(JOB)
Can you output the material exactly as written, minus any pictures it holds?

(Generated shape exercises)

▶

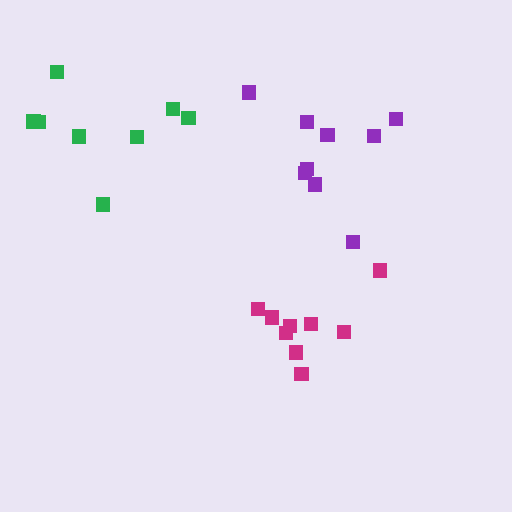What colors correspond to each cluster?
The clusters are colored: magenta, green, purple.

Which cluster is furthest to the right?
The purple cluster is rightmost.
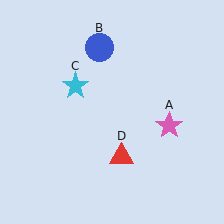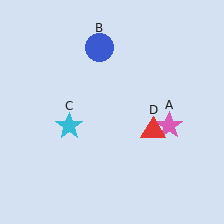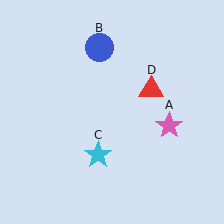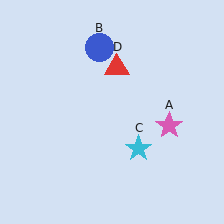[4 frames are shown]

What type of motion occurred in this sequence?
The cyan star (object C), red triangle (object D) rotated counterclockwise around the center of the scene.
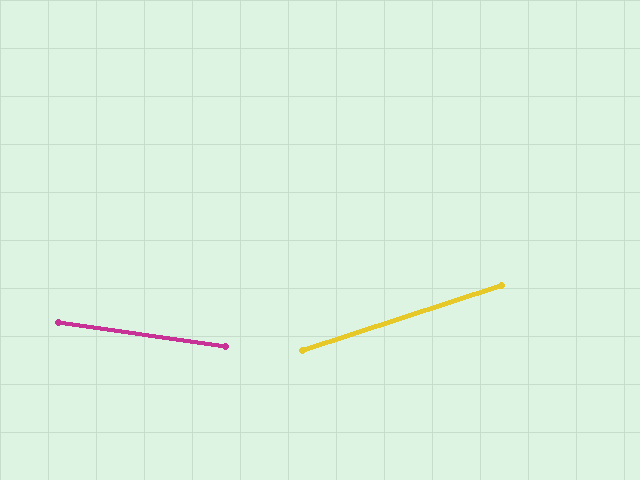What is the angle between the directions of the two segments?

◀

(ANSWER TO THIS PROBLEM)
What colors correspond to each cluster?
The clusters are colored: magenta, green, purple.

Which cluster is furthest to the right?
The purple cluster is rightmost.
[4 frames are shown]

What type of motion occurred in this sequence?
The cyan star (object C), red triangle (object D) rotated counterclockwise around the center of the scene.
What is the angle between the directions of the two segments?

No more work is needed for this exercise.